[Geometry question records]
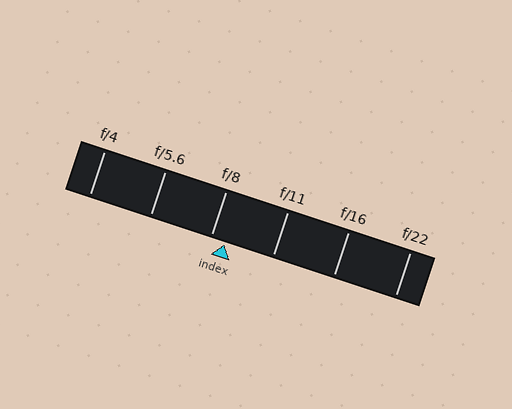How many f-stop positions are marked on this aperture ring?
There are 6 f-stop positions marked.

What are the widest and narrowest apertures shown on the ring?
The widest aperture shown is f/4 and the narrowest is f/22.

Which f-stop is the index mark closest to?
The index mark is closest to f/8.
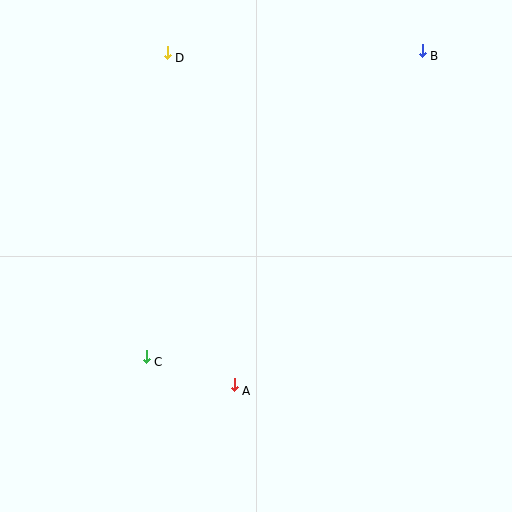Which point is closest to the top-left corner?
Point D is closest to the top-left corner.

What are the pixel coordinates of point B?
Point B is at (422, 56).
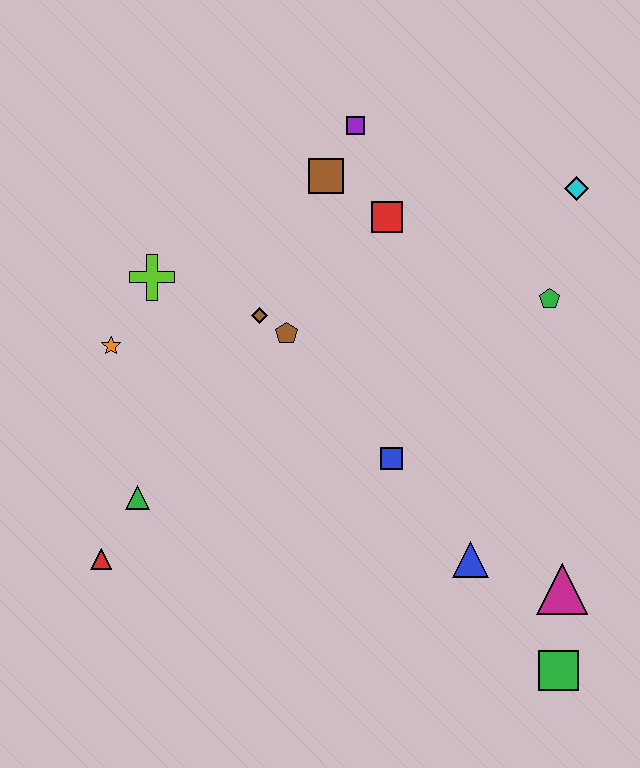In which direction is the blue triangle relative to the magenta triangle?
The blue triangle is to the left of the magenta triangle.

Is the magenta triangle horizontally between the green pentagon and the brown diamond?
No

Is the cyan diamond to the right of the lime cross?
Yes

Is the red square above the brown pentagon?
Yes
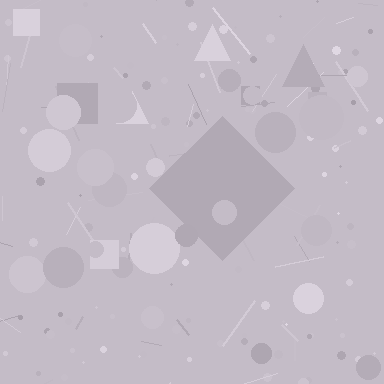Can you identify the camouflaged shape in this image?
The camouflaged shape is a diamond.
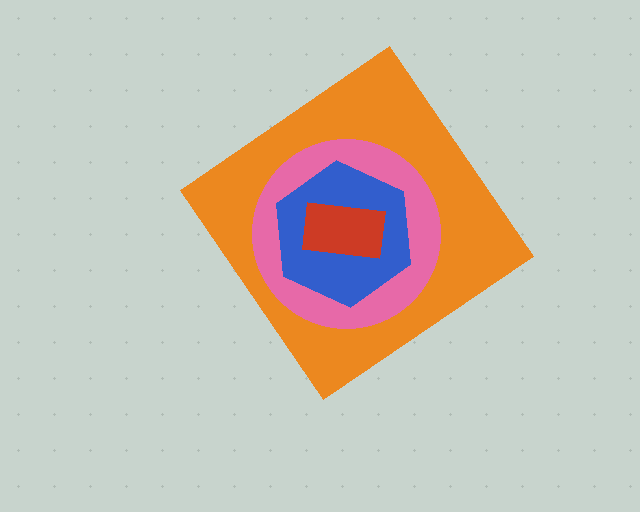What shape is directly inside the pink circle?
The blue hexagon.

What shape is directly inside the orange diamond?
The pink circle.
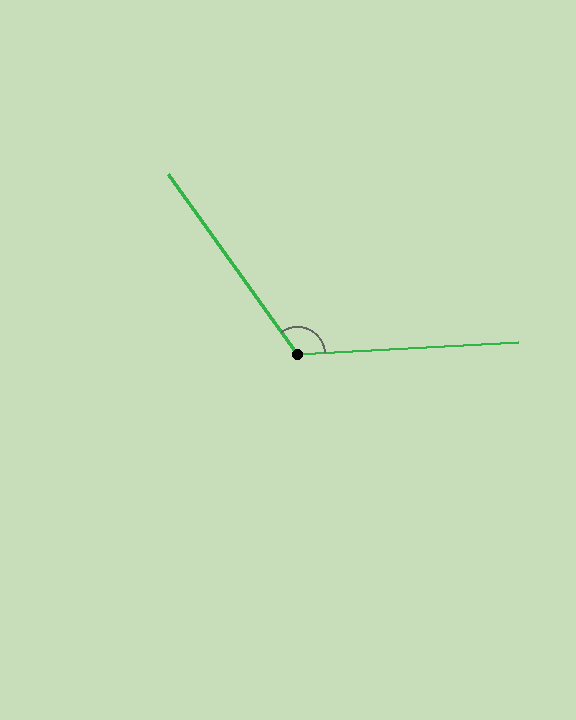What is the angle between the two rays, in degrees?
Approximately 122 degrees.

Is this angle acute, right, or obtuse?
It is obtuse.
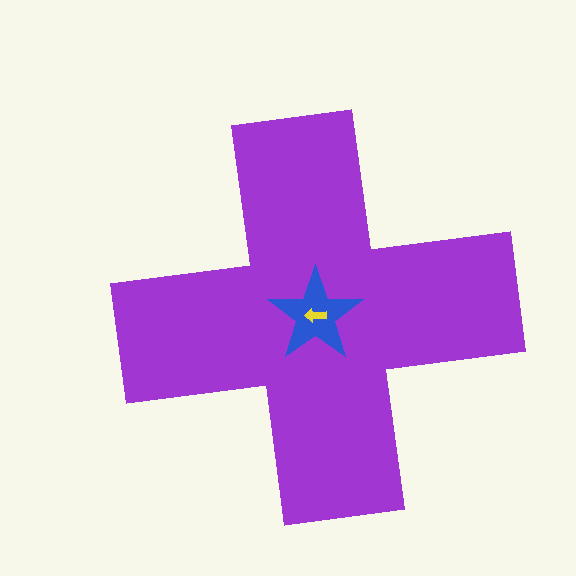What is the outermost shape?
The purple cross.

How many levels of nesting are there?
3.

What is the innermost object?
The yellow arrow.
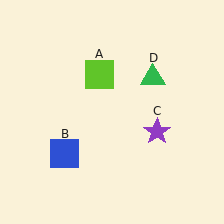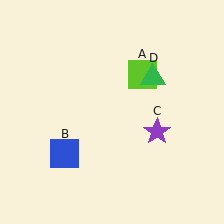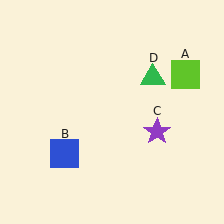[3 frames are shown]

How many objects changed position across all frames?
1 object changed position: lime square (object A).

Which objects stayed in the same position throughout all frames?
Blue square (object B) and purple star (object C) and green triangle (object D) remained stationary.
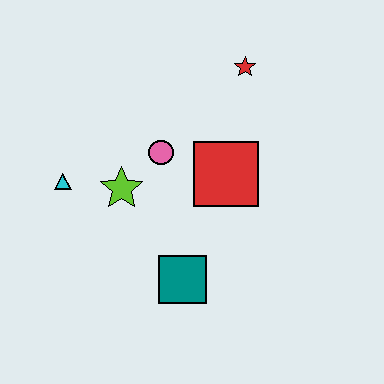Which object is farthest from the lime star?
The red star is farthest from the lime star.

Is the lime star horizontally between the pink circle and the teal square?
No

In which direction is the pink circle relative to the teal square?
The pink circle is above the teal square.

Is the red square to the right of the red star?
No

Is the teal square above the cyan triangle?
No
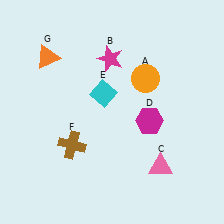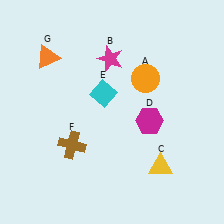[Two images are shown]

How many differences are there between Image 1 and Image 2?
There is 1 difference between the two images.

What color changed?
The triangle (C) changed from pink in Image 1 to yellow in Image 2.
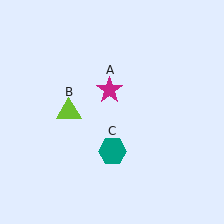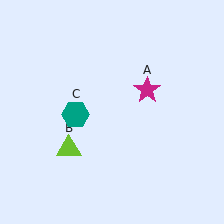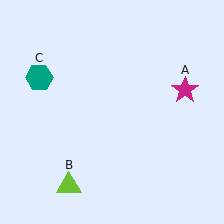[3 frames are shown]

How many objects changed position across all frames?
3 objects changed position: magenta star (object A), lime triangle (object B), teal hexagon (object C).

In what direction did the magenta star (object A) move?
The magenta star (object A) moved right.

Stated problem —
Set out exactly the run of lines that begins at the line holding "In what direction" and ends at the last line of the data.

Solution to this problem —
In what direction did the magenta star (object A) move?
The magenta star (object A) moved right.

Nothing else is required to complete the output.